(Basic figure question records)
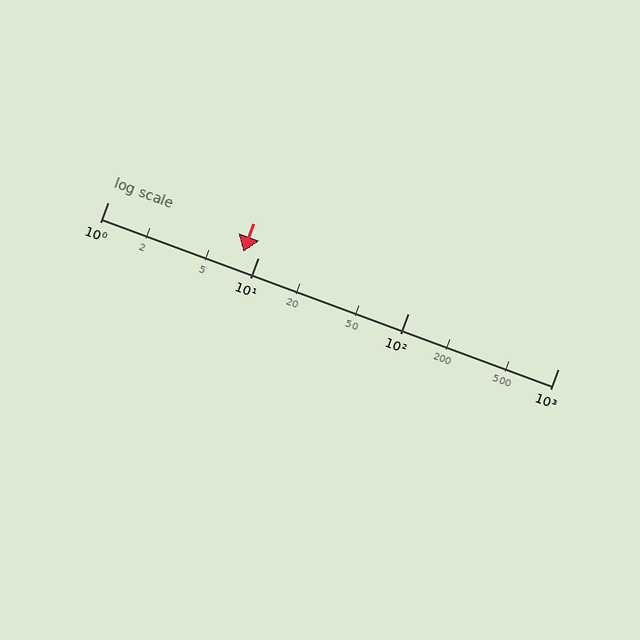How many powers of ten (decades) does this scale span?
The scale spans 3 decades, from 1 to 1000.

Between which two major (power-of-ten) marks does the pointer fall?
The pointer is between 1 and 10.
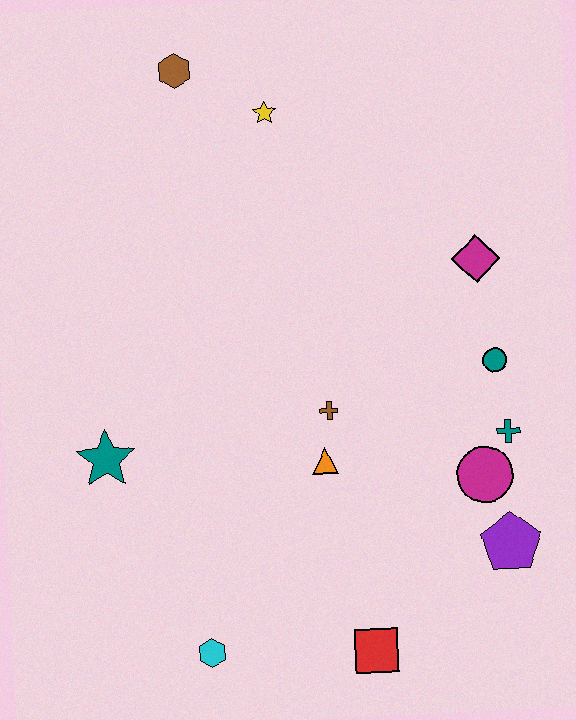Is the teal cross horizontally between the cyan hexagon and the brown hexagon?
No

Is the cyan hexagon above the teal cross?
No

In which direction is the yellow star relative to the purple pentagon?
The yellow star is above the purple pentagon.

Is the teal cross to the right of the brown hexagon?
Yes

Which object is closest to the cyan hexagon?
The red square is closest to the cyan hexagon.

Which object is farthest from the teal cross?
The brown hexagon is farthest from the teal cross.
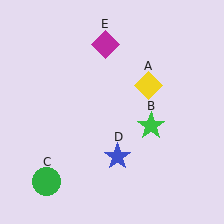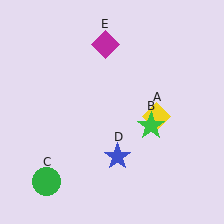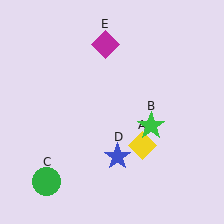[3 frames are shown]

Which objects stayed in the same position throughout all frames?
Green star (object B) and green circle (object C) and blue star (object D) and magenta diamond (object E) remained stationary.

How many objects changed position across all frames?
1 object changed position: yellow diamond (object A).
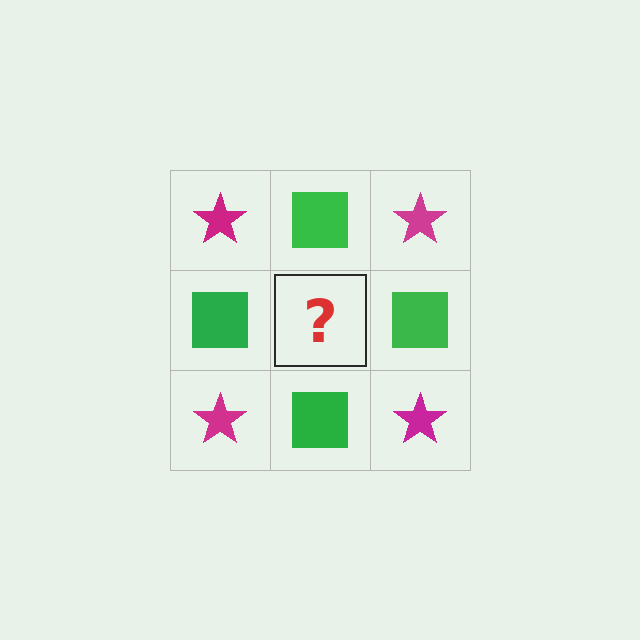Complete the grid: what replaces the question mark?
The question mark should be replaced with a magenta star.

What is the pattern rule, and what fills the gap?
The rule is that it alternates magenta star and green square in a checkerboard pattern. The gap should be filled with a magenta star.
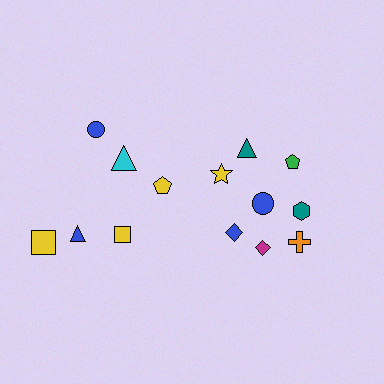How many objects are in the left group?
There are 6 objects.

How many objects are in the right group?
There are 8 objects.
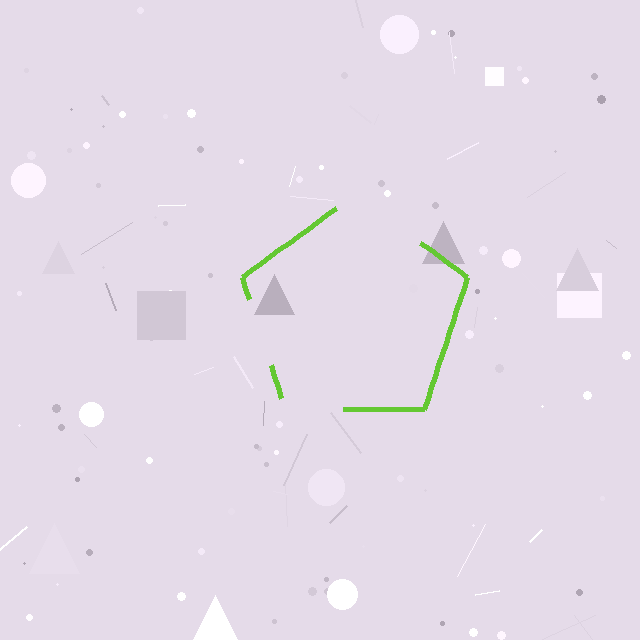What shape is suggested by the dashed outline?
The dashed outline suggests a pentagon.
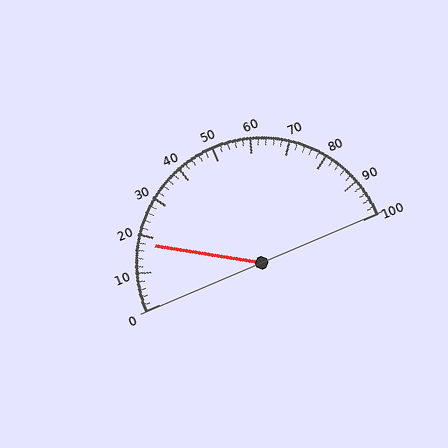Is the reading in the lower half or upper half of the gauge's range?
The reading is in the lower half of the range (0 to 100).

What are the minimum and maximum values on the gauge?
The gauge ranges from 0 to 100.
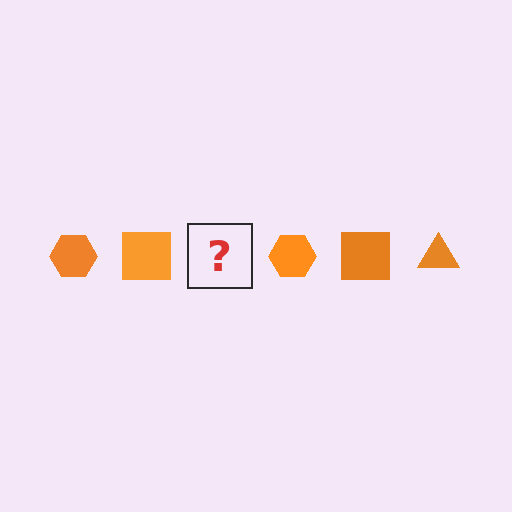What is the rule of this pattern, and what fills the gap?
The rule is that the pattern cycles through hexagon, square, triangle shapes in orange. The gap should be filled with an orange triangle.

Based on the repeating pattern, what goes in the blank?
The blank should be an orange triangle.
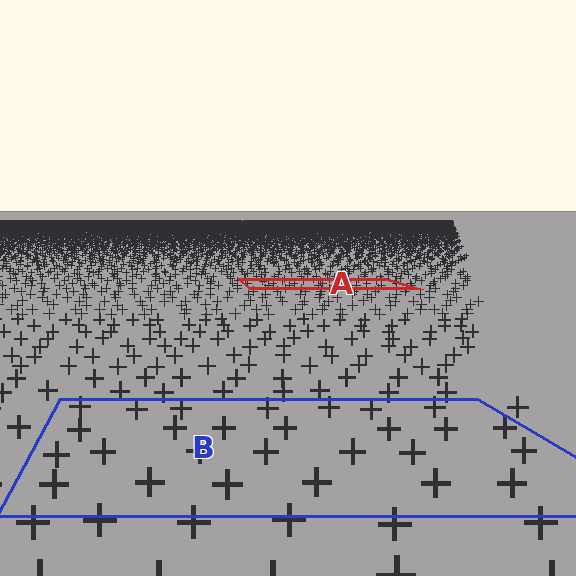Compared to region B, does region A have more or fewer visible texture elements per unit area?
Region A has more texture elements per unit area — they are packed more densely because it is farther away.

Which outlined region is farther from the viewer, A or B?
Region A is farther from the viewer — the texture elements inside it appear smaller and more densely packed.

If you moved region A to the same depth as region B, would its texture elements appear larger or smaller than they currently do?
They would appear larger. At a closer depth, the same texture elements are projected at a bigger on-screen size.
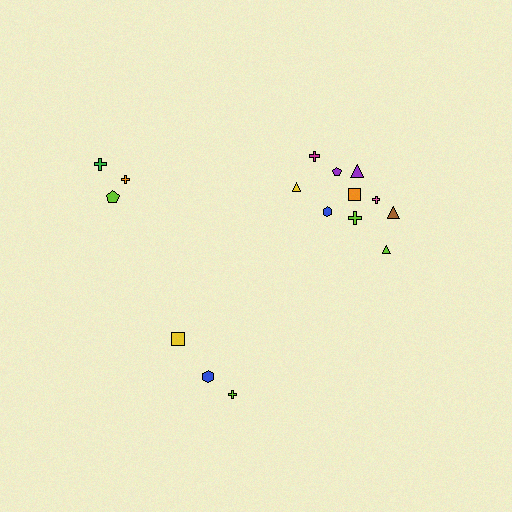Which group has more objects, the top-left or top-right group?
The top-right group.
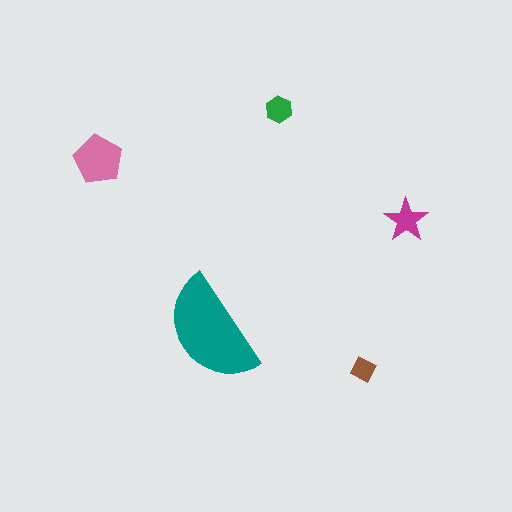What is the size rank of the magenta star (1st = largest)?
3rd.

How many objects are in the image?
There are 5 objects in the image.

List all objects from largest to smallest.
The teal semicircle, the pink pentagon, the magenta star, the green hexagon, the brown diamond.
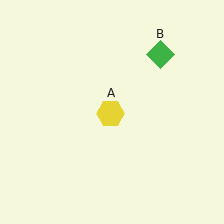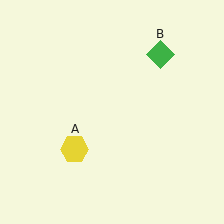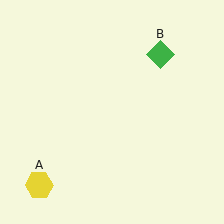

Exercise objective:
Each record above should be copied character for character, with pictures dropped.

Task output:
How many powers of ten (decades) does this scale span?
The scale spans 3 decades, from 1 to 1000.

Between which two major (power-of-ten) marks does the pointer fall?
The pointer is between 1 and 10.
Is the teal cross horizontally between the cyan hexagon and the brown hexagon?
No

Is the cyan hexagon above the teal cross?
No

In which direction is the yellow star relative to the purple pentagon?
The yellow star is above the purple pentagon.

Is the teal cross to the right of the brown hexagon?
Yes

Which object is closest to the cyan hexagon?
The red square is closest to the cyan hexagon.

Which object is farthest from the teal cross?
The brown hexagon is farthest from the teal cross.
[3 frames are shown]

Which objects stayed in the same position throughout all frames?
Green star (object B) and green circle (object C) and blue star (object D) and magenta diamond (object E) remained stationary.

How many objects changed position across all frames?
1 object changed position: yellow diamond (object A).
Complete the grid: what replaces the question mark?
The question mark should be replaced with a magenta star.

What is the pattern rule, and what fills the gap?
The rule is that it alternates magenta star and green square in a checkerboard pattern. The gap should be filled with a magenta star.
How many objects are in the left group?
There are 6 objects.

How many objects are in the right group?
There are 8 objects.
What shape is suggested by the dashed outline?
The dashed outline suggests a pentagon.
Is the reading in the lower half or upper half of the gauge's range?
The reading is in the lower half of the range (0 to 100).

What are the minimum and maximum values on the gauge?
The gauge ranges from 0 to 100.
What is the rule of this pattern, and what fills the gap?
The rule is that the pattern cycles through hexagon, square, triangle shapes in orange. The gap should be filled with an orange triangle.

Based on the repeating pattern, what goes in the blank?
The blank should be an orange triangle.
Compared to region B, does region A have more or fewer visible texture elements per unit area?
Region A has more texture elements per unit area — they are packed more densely because it is farther away.

Which outlined region is farther from the viewer, A or B?
Region A is farther from the viewer — the texture elements inside it appear smaller and more densely packed.

If you moved region A to the same depth as region B, would its texture elements appear larger or smaller than they currently do?
They would appear larger. At a closer depth, the same texture elements are projected at a bigger on-screen size.
Which group has more objects, the top-left or top-right group?
The top-right group.
What is the size rank of the magenta star (1st = largest)?
3rd.

How many objects are in the image?
There are 5 objects in the image.

List all objects from largest to smallest.
The teal semicircle, the pink pentagon, the magenta star, the green hexagon, the brown diamond.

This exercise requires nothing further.